* **Stated exercise**
Can you edit the items below so that "Retail planogram compliance check" becomes "Store shelf audit" everywhere, with nothing else changed?

[Part of a data file]
• • • •

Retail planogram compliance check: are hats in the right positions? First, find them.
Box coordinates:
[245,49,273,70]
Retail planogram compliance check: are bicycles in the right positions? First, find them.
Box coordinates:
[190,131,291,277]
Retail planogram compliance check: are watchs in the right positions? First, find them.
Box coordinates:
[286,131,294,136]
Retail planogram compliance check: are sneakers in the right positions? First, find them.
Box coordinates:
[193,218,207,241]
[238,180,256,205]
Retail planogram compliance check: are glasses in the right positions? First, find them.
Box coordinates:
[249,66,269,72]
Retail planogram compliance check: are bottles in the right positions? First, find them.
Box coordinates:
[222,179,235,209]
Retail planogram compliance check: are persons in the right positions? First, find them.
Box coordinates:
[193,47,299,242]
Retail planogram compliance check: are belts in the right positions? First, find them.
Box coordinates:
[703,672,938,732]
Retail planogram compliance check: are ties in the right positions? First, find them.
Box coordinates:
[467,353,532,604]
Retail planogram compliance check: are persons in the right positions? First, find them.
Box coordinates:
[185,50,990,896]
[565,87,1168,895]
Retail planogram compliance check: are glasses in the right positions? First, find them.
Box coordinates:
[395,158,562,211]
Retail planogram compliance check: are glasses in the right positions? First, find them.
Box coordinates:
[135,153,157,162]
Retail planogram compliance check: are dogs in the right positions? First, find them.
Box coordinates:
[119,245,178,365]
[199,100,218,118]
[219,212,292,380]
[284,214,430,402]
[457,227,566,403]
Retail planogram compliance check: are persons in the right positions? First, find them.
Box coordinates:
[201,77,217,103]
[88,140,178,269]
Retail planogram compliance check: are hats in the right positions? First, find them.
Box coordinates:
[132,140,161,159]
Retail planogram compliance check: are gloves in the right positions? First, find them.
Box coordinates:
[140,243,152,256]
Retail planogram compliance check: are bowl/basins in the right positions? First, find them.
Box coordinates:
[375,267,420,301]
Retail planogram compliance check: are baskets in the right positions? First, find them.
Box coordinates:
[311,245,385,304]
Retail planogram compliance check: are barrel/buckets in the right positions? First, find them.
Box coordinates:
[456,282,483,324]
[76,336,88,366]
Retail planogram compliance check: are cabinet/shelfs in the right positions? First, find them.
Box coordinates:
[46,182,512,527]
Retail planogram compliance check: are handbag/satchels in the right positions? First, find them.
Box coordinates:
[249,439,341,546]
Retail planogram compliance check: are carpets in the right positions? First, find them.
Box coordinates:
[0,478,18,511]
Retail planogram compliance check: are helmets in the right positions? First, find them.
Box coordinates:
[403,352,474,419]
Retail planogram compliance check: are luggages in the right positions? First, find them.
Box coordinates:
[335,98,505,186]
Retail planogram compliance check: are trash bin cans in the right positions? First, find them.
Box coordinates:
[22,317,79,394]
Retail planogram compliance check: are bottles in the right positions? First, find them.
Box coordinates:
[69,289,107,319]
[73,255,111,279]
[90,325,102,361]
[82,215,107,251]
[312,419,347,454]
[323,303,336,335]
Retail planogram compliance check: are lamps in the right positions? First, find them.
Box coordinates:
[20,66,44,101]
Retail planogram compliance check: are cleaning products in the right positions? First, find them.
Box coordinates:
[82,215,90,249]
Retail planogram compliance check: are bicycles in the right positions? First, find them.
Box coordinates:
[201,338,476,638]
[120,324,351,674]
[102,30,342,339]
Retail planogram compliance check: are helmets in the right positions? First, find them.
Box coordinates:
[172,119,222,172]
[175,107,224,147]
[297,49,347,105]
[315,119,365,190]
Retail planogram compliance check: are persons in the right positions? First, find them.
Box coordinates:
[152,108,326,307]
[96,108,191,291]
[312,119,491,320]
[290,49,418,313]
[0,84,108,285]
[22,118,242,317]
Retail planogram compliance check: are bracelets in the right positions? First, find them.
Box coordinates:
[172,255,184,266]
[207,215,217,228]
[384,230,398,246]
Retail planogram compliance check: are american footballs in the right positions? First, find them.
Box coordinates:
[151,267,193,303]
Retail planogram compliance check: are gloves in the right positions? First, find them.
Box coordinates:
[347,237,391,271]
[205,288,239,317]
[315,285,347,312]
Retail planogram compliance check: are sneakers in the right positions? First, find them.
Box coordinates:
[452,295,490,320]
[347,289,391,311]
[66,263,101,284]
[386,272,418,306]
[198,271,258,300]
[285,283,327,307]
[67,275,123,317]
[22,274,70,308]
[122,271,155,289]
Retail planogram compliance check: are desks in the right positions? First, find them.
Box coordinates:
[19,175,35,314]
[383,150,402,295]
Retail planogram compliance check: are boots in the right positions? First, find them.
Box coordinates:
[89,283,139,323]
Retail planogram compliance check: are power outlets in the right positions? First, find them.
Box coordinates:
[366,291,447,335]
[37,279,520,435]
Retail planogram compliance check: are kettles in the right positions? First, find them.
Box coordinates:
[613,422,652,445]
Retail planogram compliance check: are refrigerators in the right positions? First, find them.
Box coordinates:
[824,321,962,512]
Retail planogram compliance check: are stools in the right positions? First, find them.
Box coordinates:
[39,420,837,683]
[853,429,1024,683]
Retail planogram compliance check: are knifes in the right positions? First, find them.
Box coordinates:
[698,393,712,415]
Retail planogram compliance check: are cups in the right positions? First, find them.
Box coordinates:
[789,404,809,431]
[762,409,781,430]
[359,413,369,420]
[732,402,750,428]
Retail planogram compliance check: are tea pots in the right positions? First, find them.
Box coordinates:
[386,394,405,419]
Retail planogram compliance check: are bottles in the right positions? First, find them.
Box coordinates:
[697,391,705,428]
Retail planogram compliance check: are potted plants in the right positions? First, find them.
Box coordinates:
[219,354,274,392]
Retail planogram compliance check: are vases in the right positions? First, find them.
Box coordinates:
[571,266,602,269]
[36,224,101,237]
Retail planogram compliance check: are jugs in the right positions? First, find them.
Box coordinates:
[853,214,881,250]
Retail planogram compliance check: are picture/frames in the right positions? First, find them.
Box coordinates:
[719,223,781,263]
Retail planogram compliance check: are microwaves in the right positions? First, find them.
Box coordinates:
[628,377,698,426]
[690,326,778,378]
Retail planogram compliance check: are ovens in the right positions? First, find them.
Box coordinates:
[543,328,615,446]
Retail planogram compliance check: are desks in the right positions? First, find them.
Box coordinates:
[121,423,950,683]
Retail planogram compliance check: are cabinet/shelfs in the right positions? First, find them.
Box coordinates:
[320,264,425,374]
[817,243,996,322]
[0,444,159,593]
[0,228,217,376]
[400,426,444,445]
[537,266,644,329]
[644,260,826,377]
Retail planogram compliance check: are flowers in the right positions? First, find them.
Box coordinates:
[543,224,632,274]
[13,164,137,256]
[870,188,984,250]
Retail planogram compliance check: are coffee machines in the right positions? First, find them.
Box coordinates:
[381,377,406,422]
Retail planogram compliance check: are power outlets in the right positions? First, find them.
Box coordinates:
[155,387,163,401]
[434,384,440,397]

• • • •

* **Solution to this problem**
Store shelf audit: are hats in the right positions? First, find them.
Box coordinates:
[245,49,273,70]
Store shelf audit: are bicycles in the right positions? First, find them.
Box coordinates:
[190,131,291,277]
Store shelf audit: are watchs in the right positions? First, find them.
Box coordinates:
[286,131,294,136]
Store shelf audit: are sneakers in the right positions? First, find them.
Box coordinates:
[193,218,207,241]
[238,180,256,205]
Store shelf audit: are glasses in the right positions? First, find them.
Box coordinates:
[249,66,269,72]
Store shelf audit: are bottles in the right positions? First, find them.
Box coordinates:
[222,179,235,209]
Store shelf audit: are persons in the right positions? First, find them.
Box coordinates:
[193,47,299,242]
Store shelf audit: are belts in the right positions? First, find them.
Box coordinates:
[703,672,938,732]
Store shelf audit: are ties in the right positions? First, find them.
Box coordinates:
[467,353,532,604]
Store shelf audit: are persons in the right positions? First, find them.
Box coordinates:
[185,50,990,896]
[565,87,1168,895]
Store shelf audit: are glasses in the right positions? First, find them.
Box coordinates:
[395,158,562,211]
Store shelf audit: are glasses in the right positions? First, find them.
Box coordinates:
[135,153,157,162]
Store shelf audit: are dogs in the right positions? First, find them.
Box coordinates:
[119,245,178,365]
[199,100,218,118]
[219,212,292,380]
[284,214,430,402]
[457,227,566,403]
Store shelf audit: are persons in the right positions? First, find them.
Box coordinates:
[201,77,217,103]
[88,140,178,269]
Store shelf audit: are hats in the right positions? First, find them.
Box coordinates:
[132,140,161,159]
Store shelf audit: are gloves in the right positions? First, find them.
Box coordinates:
[140,243,152,256]
Store shelf audit: are bowl/basins in the right positions? First, find them.
Box coordinates:
[375,267,420,301]
Store shelf audit: are baskets in the right positions? First, find them.
Box coordinates:
[311,245,385,304]
Store shelf audit: are barrel/buckets in the right positions? First, find them.
Box coordinates:
[456,282,483,324]
[76,336,88,366]
Store shelf audit: are cabinet/shelfs in the right positions? First, find them.
Box coordinates:
[46,182,512,527]
Store shelf audit: are handbag/satchels in the right positions? First, find them.
Box coordinates:
[249,439,341,546]
Store shelf audit: are carpets in the right positions? First, find them.
Box coordinates:
[0,478,18,511]
Store shelf audit: are helmets in the right positions? First, find them.
Box coordinates:
[403,352,474,419]
Store shelf audit: are luggages in the right positions? First, find them.
Box coordinates:
[335,98,505,186]
Store shelf audit: are trash bin cans in the right positions? First, find them.
Box coordinates:
[22,317,79,394]
Store shelf audit: are bottles in the right positions? First, find them.
Box coordinates:
[69,289,107,319]
[73,255,111,279]
[90,325,102,361]
[82,215,107,251]
[312,419,347,454]
[323,303,336,335]
Store shelf audit: are lamps in the right positions? First, find them.
Box coordinates:
[20,66,44,101]
Store shelf audit: are cleaning products in the right positions? First, find them.
Box coordinates:
[82,215,90,249]
Store shelf audit: are bicycles in the right positions? First, find them.
Box coordinates:
[201,338,476,638]
[120,324,351,674]
[102,30,342,339]
Store shelf audit: are helmets in the right positions? First, find them.
Box coordinates:
[172,119,222,172]
[175,107,224,147]
[297,49,347,105]
[315,119,365,190]
Store shelf audit: are persons in the right positions? First, find them.
Box coordinates:
[152,108,326,307]
[96,108,191,291]
[312,119,491,320]
[290,49,418,313]
[0,84,108,285]
[22,118,242,317]
Store shelf audit: are bracelets in the right positions? First, find them.
Box coordinates:
[172,255,184,266]
[207,215,217,228]
[384,230,398,246]
Store shelf audit: are american footballs in the right positions? First, find them.
Box coordinates:
[151,267,193,303]
Store shelf audit: are gloves in the right positions? First, find them.
Box coordinates:
[347,237,391,271]
[205,288,239,317]
[315,285,347,312]
Store shelf audit: are sneakers in the right positions? First, find them.
Box coordinates:
[452,295,490,320]
[347,289,391,311]
[66,263,101,284]
[386,272,418,306]
[198,271,258,300]
[285,283,327,307]
[67,275,123,317]
[22,274,70,308]
[122,271,155,289]
Store shelf audit: are desks in the right positions? First, find them.
Box coordinates:
[19,175,35,314]
[383,150,402,295]
Store shelf audit: are boots in the right positions? First, find them.
Box coordinates:
[89,283,139,323]
Store shelf audit: are power outlets in the right positions? First, find them.
Box coordinates:
[366,291,447,335]
[37,279,520,435]
Store shelf audit: are kettles in the right positions? First, find them.
Box coordinates:
[613,422,652,445]
Store shelf audit: are refrigerators in the right positions? First, find them.
Box coordinates:
[824,321,962,512]
Store shelf audit: are stools in the right positions? First, find them.
Box coordinates:
[39,420,837,683]
[853,429,1024,683]
Store shelf audit: are knifes in the right positions? First, find them.
Box coordinates:
[698,393,712,415]
Store shelf audit: are cups in the right positions? First, find them.
Box coordinates:
[789,404,809,431]
[762,409,781,430]
[359,413,369,420]
[732,402,750,428]
Store shelf audit: are tea pots in the right positions? First, find them.
Box coordinates:
[386,394,405,419]
Store shelf audit: are bottles in the right positions? First, find them.
Box coordinates:
[697,391,705,428]
Store shelf audit: are potted plants in the right positions? First, find them.
Box coordinates:
[219,354,274,392]
Store shelf audit: are vases in the right positions? First, find them.
Box coordinates:
[571,266,602,269]
[36,224,101,237]
Store shelf audit: are jugs in the right positions? First, find them.
Box coordinates:
[853,214,881,250]
Store shelf audit: are picture/frames in the right positions? First, find them.
Box coordinates:
[719,223,781,263]
Store shelf audit: are microwaves in the right positions? First, find them.
Box coordinates:
[628,377,698,426]
[690,326,778,378]
Store shelf audit: are ovens in the right positions? First, find them.
Box coordinates:
[543,328,615,446]
Store shelf audit: are desks in the right positions? First, find them.
Box coordinates:
[121,423,950,683]
Store shelf audit: are cabinet/shelfs in the right positions? First, find them.
Box coordinates:
[320,264,425,374]
[817,243,996,322]
[0,444,159,593]
[0,228,217,376]
[400,426,444,445]
[537,266,644,329]
[644,260,826,377]
Store shelf audit: are flowers in the right positions? First, find them.
Box coordinates:
[543,224,632,274]
[13,164,137,256]
[870,188,984,250]
Store shelf audit: are coffee machines in the right positions? First, find them.
Box coordinates:
[381,377,406,422]
Store shelf audit: are power outlets in the right positions? First, find them.
Box coordinates:
[155,387,163,401]
[434,384,440,397]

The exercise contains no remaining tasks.